■ Supplied material ■
^^^^^^^^^^^^^^^^

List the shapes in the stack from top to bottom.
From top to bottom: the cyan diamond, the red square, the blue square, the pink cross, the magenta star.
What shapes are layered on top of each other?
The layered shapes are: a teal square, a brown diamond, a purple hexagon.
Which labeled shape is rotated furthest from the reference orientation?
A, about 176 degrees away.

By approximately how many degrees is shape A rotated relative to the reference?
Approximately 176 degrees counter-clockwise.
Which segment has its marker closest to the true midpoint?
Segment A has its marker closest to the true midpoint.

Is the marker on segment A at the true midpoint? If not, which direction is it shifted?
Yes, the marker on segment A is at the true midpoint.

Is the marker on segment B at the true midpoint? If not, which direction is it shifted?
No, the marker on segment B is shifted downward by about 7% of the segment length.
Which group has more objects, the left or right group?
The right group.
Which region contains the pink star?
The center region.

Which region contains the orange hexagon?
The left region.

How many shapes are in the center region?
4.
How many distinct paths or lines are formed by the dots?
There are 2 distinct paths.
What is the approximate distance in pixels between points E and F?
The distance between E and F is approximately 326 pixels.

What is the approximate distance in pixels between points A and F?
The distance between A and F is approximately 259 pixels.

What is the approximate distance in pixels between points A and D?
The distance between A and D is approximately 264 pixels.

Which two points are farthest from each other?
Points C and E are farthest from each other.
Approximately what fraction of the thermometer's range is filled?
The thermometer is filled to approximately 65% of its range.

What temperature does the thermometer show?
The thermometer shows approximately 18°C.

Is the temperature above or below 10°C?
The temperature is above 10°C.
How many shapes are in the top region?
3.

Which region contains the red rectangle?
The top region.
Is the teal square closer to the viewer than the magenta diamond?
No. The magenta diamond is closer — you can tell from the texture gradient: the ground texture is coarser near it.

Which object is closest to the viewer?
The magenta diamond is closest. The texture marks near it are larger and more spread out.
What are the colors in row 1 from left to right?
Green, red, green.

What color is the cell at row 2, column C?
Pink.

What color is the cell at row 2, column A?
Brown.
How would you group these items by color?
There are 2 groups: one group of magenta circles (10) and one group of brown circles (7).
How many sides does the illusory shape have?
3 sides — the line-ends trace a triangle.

^^^^^^^^^^^^^^^^

■ Goal ■
Please quote nothing but the lines from the line with "How many distinct" through the end of the data above, exactly as written, ends included.

■ Task response ■
How many distinct paths or lines are formed by the dots?
There are 2 distinct paths.
What is the approximate distance in pixels between points E and F?
The distance between E and F is approximately 326 pixels.

What is the approximate distance in pixels between points A and F?
The distance between A and F is approximately 259 pixels.

What is the approximate distance in pixels between points A and D?
The distance between A and D is approximately 264 pixels.

Which two points are farthest from each other?
Points C and E are farthest from each other.
Approximately what fraction of the thermometer's range is filled?
The thermometer is filled to approximately 65% of its range.

What temperature does the thermometer show?
The thermometer shows approximately 18°C.

Is the temperature above or below 10°C?
The temperature is above 10°C.
How many shapes are in the top region?
3.

Which region contains the red rectangle?
The top region.
Is the teal square closer to the viewer than the magenta diamond?
No. The magenta diamond is closer — you can tell from the texture gradient: the ground texture is coarser near it.

Which object is closest to the viewer?
The magenta diamond is closest. The texture marks near it are larger and more spread out.
What are the colors in row 1 from left to right?
Green, red, green.

What color is the cell at row 2, column C?
Pink.

What color is the cell at row 2, column A?
Brown.
How would you group these items by color?
There are 2 groups: one group of magenta circles (10) and one group of brown circles (7).
How many sides does the illusory shape have?
3 sides — the line-ends trace a triangle.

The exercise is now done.